Set down word for word the lines running from the line with "What comes next in the sequence?" to the line with "[3 frames are shown]", ends included. Skip every picture.

## Exercise input

++++++++++++++++++++

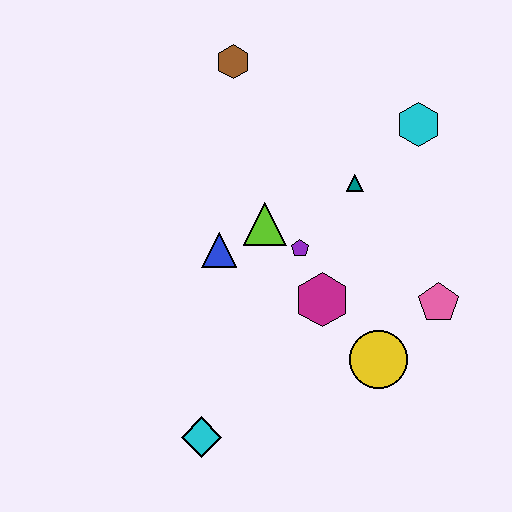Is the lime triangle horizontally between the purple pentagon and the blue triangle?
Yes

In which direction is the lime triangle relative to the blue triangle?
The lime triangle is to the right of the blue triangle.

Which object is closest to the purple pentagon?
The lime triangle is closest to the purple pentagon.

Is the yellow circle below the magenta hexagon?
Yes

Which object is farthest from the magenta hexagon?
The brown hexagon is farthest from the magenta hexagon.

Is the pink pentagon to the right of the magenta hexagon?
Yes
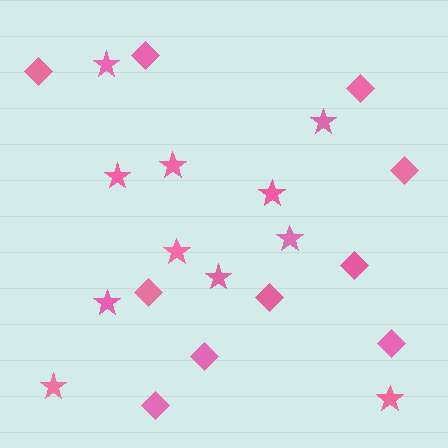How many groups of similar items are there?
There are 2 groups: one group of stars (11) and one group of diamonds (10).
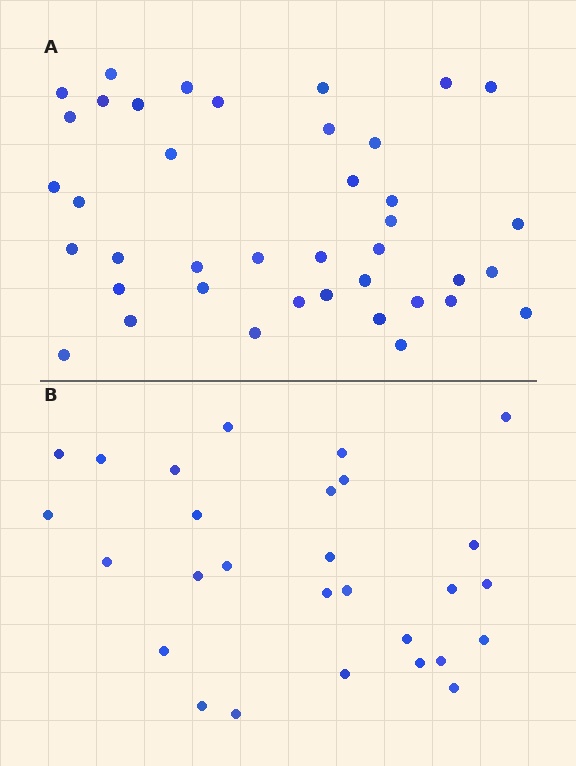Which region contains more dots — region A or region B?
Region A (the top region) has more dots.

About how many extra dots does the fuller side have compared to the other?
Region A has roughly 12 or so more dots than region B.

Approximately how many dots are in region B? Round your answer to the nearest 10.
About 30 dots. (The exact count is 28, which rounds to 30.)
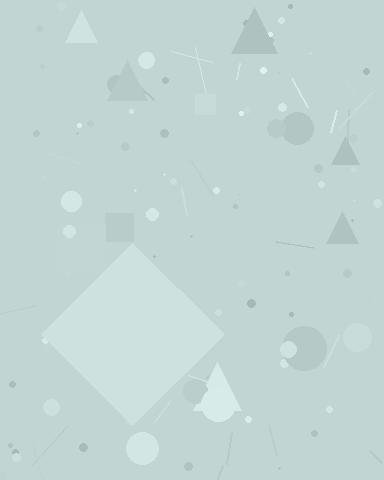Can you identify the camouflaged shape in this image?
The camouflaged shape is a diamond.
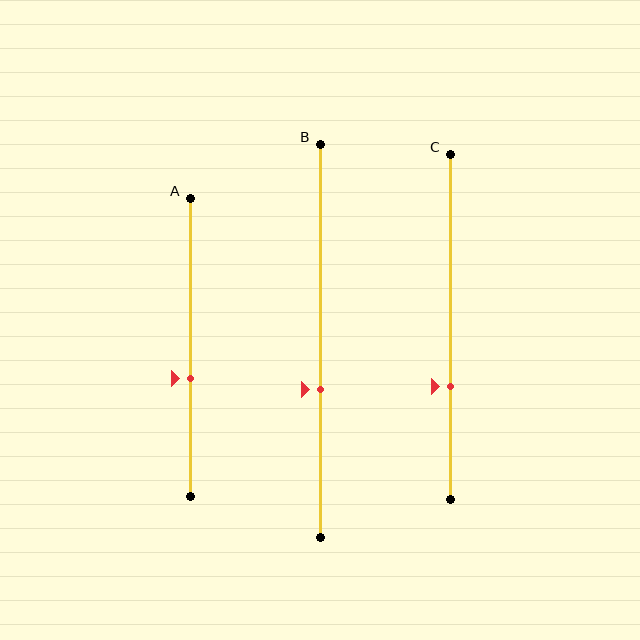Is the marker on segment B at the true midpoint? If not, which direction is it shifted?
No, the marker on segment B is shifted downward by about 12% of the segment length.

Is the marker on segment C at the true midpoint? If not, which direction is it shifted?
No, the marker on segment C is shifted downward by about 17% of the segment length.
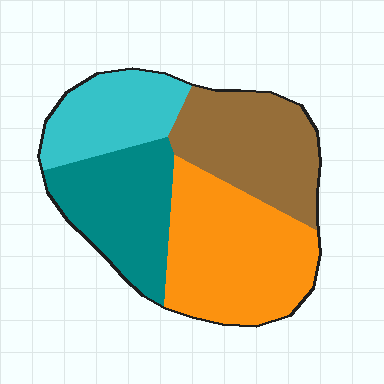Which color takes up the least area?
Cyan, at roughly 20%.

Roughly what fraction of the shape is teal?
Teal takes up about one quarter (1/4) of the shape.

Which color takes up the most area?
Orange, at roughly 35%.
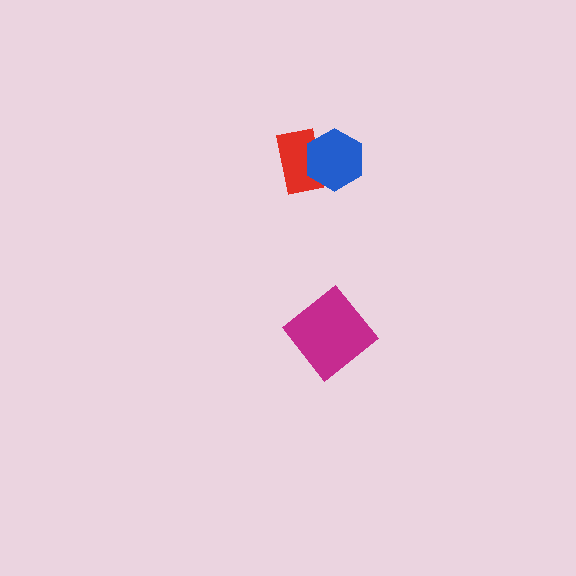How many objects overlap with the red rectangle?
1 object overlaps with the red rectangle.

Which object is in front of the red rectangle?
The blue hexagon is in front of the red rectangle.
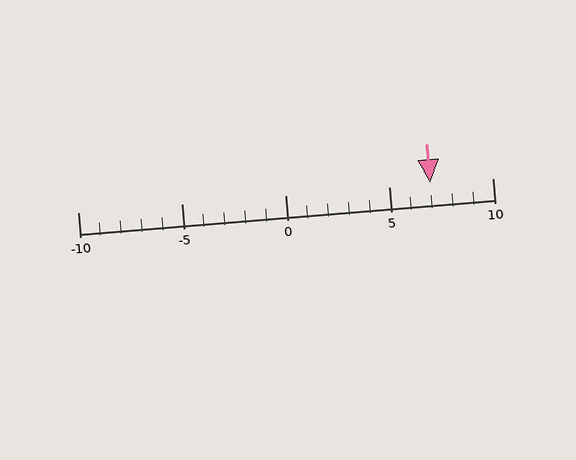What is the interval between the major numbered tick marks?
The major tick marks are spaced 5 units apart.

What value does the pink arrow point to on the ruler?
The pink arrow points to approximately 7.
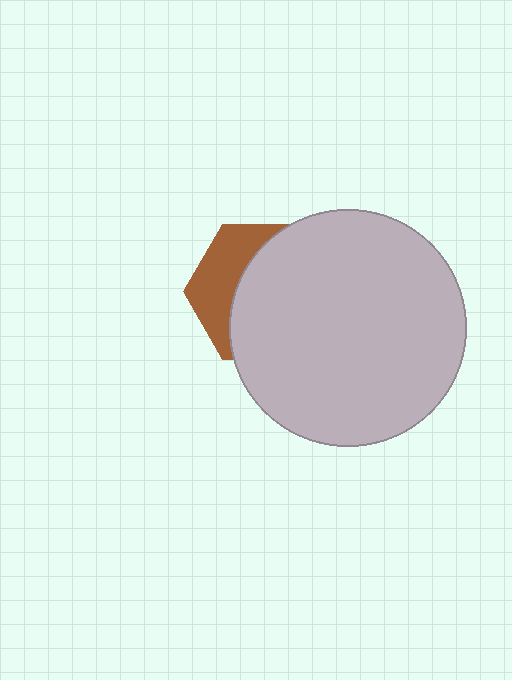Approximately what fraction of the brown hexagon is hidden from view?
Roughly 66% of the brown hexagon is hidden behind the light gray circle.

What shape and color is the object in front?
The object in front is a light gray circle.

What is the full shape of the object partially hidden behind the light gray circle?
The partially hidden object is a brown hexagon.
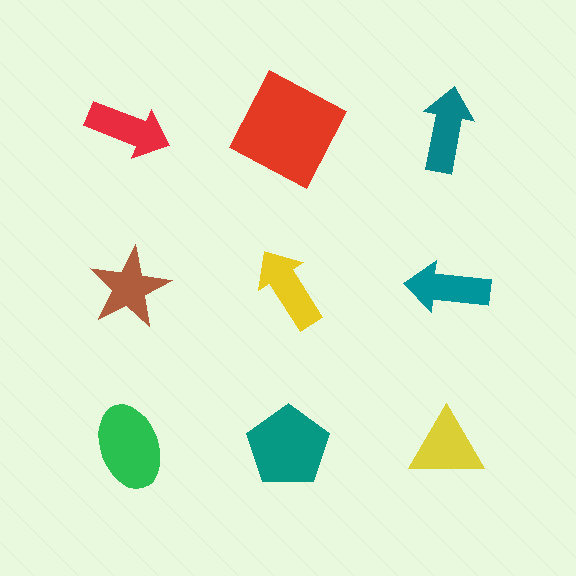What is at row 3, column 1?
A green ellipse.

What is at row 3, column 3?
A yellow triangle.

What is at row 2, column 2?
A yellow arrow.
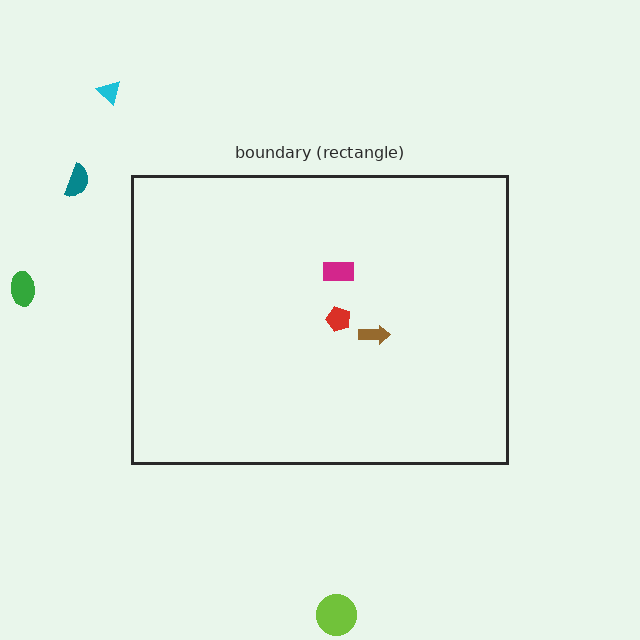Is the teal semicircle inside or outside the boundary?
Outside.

++++++++++++++++++++

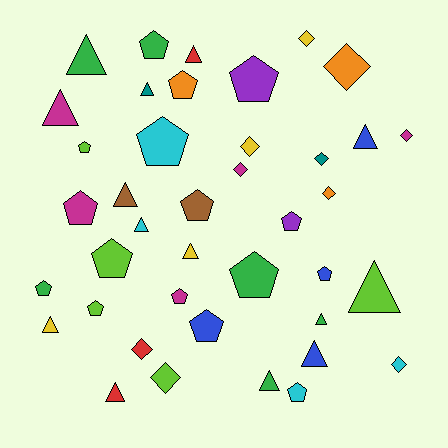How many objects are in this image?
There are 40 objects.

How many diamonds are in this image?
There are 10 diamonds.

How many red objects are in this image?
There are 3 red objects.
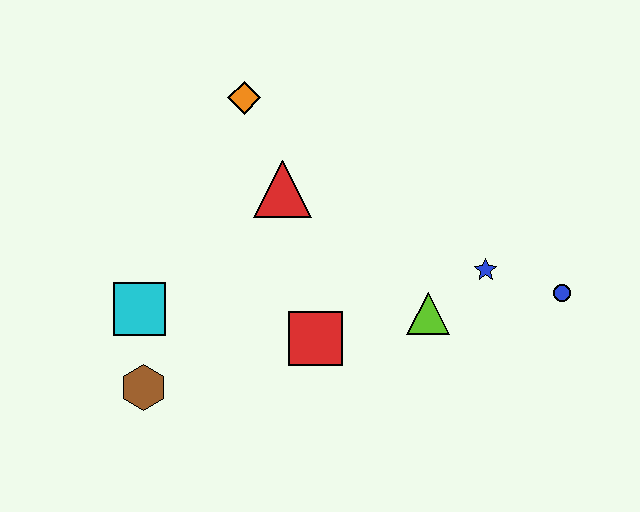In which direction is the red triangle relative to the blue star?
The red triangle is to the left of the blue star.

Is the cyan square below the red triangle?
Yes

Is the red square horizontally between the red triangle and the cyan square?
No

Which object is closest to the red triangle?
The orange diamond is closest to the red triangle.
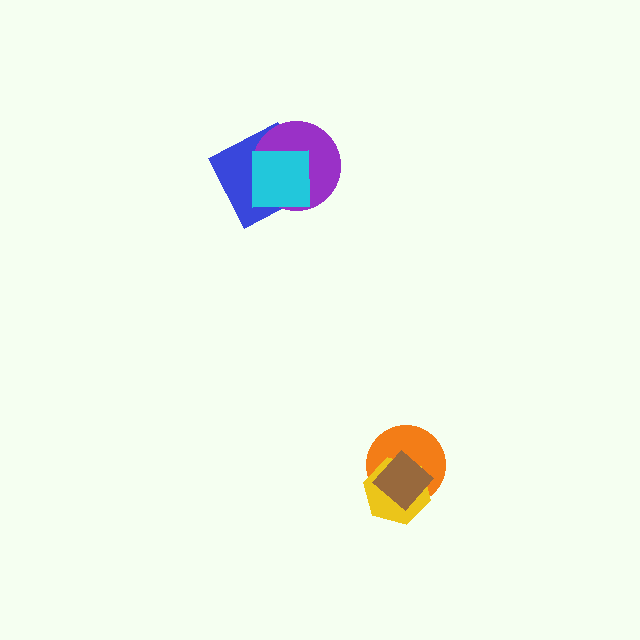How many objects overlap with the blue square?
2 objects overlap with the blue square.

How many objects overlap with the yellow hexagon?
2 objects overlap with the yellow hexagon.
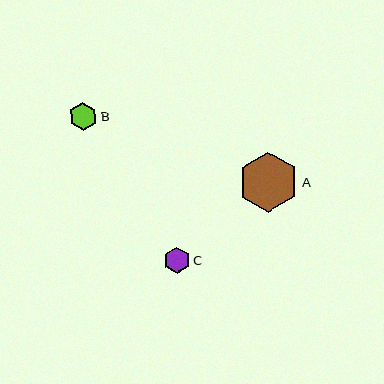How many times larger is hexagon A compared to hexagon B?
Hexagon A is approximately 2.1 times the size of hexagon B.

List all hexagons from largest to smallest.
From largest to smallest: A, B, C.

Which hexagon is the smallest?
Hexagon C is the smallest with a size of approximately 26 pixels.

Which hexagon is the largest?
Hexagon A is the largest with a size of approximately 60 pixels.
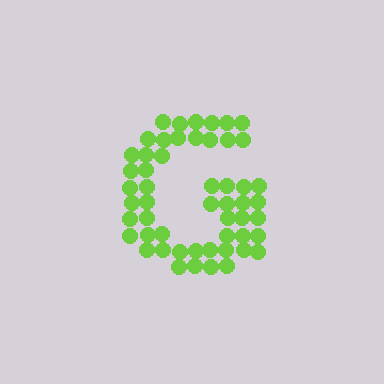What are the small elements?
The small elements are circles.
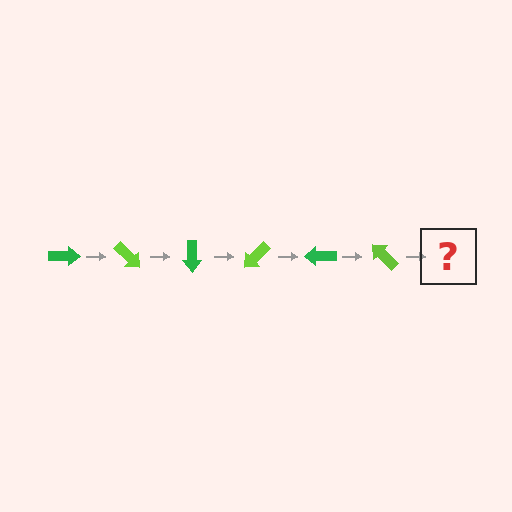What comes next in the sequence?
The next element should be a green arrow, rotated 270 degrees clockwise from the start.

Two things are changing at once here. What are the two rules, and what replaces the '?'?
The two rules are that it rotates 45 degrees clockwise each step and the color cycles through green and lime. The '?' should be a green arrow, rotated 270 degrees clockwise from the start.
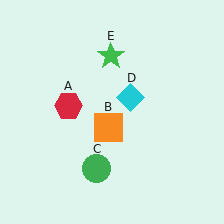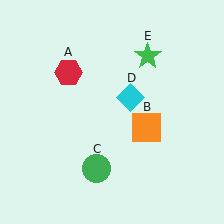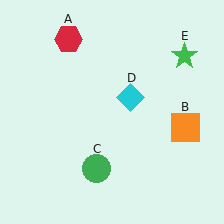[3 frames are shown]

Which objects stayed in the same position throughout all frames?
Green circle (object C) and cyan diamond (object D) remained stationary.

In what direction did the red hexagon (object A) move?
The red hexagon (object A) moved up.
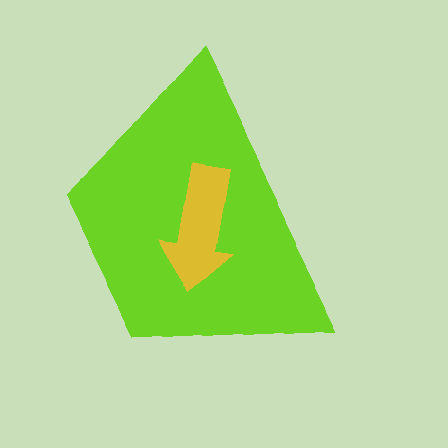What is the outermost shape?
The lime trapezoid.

++++++++++++++++++++

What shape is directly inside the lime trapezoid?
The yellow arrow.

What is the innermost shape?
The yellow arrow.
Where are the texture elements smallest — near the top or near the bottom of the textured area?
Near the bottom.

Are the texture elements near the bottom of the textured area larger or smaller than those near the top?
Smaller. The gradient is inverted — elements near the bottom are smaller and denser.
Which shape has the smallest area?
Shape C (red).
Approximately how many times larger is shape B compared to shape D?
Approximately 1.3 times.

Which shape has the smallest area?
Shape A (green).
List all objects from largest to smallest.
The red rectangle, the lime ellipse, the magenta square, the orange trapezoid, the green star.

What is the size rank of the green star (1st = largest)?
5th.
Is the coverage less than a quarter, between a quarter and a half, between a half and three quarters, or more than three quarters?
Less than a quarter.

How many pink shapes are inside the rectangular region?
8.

++++++++++++++++++++

## Correct output
What comes next in the sequence?
The next element should be a green arrow, rotated 270 degrees clockwise from the start.

Two things are changing at once here. What are the two rules, and what replaces the '?'?
The two rules are that it rotates 45 degrees clockwise each step and the color cycles through green and lime. The '?' should be a green arrow, rotated 270 degrees clockwise from the start.
[3 frames are shown]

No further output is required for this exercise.